Word for word, quote the lines from the one containing "How many objects are aligned horizontally?" to the end of the entries below, including both. Leave pictures out.

[Start]

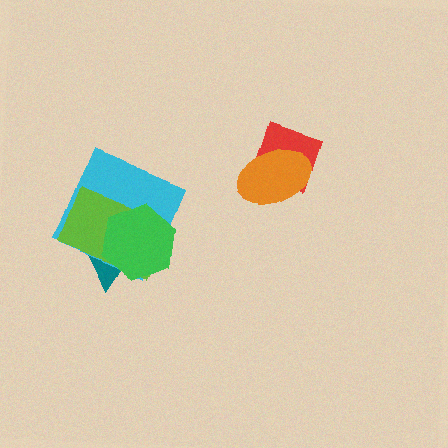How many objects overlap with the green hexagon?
3 objects overlap with the green hexagon.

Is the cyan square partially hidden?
Yes, it is partially covered by another shape.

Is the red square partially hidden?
Yes, it is partially covered by another shape.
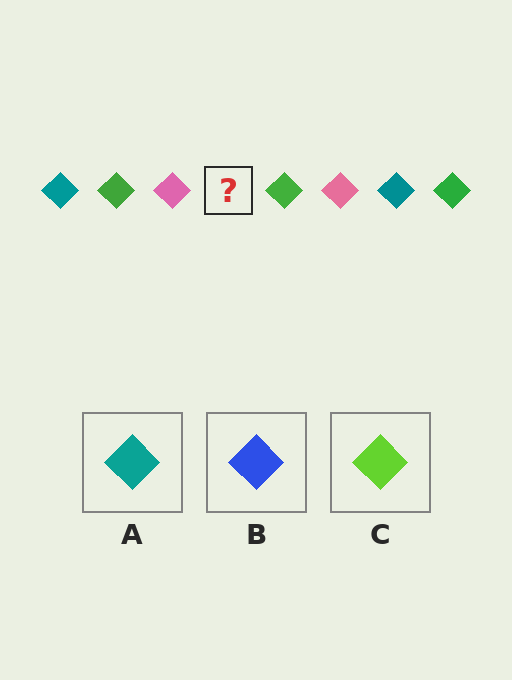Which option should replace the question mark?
Option A.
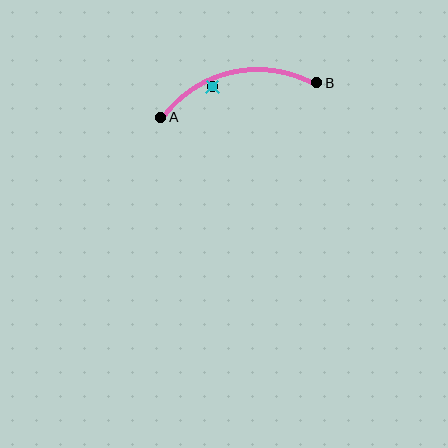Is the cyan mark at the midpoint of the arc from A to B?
No — the cyan mark does not lie on the arc at all. It sits slightly inside the curve.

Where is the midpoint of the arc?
The arc midpoint is the point on the curve farthest from the straight line joining A and B. It sits above that line.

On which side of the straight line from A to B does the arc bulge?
The arc bulges above the straight line connecting A and B.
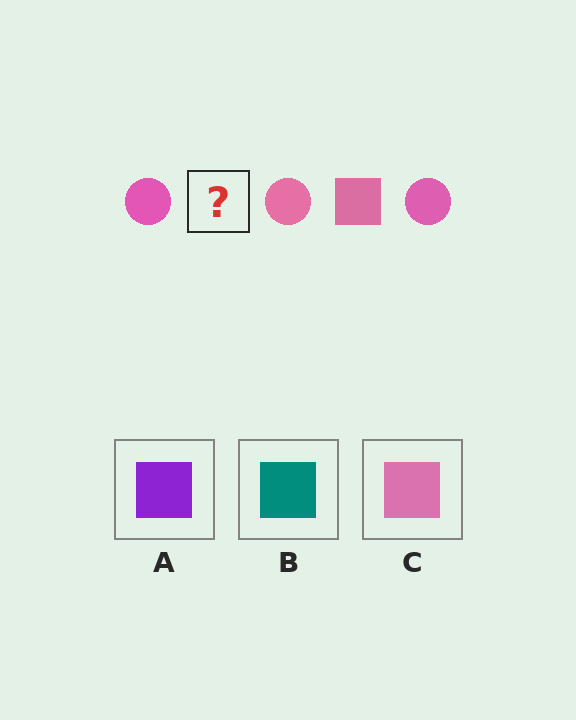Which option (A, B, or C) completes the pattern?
C.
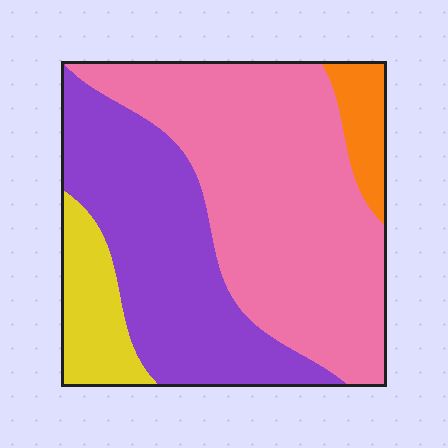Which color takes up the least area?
Orange, at roughly 5%.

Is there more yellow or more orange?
Yellow.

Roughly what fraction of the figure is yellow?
Yellow takes up about one tenth (1/10) of the figure.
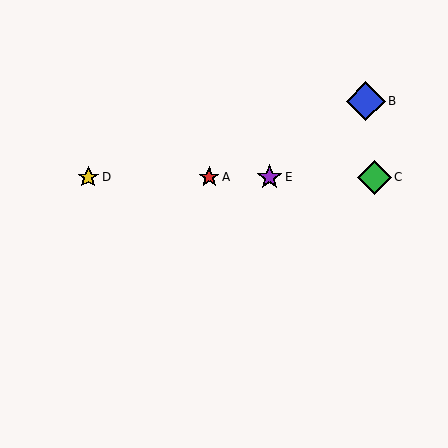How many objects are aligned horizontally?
4 objects (A, C, D, E) are aligned horizontally.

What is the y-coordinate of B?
Object B is at y≈101.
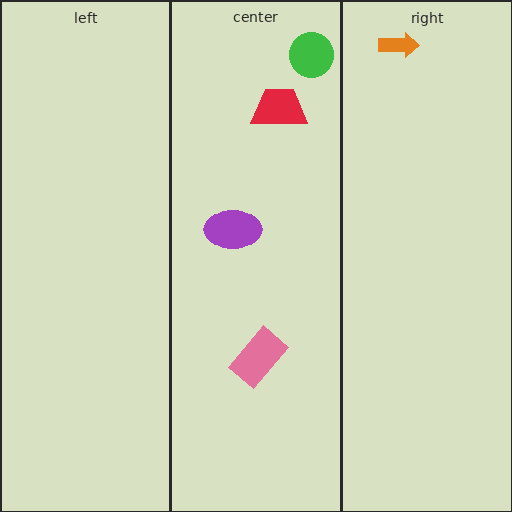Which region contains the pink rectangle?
The center region.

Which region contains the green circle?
The center region.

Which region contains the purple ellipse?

[End]

→ **Completed exercise**
How many objects are aligned horizontally?
4 objects (A, C, D, E) are aligned horizontally.

What is the y-coordinate of B?
Object B is at y≈101.
Which region contains the pink rectangle?
The center region.

Which region contains the green circle?
The center region.

Which region contains the purple ellipse?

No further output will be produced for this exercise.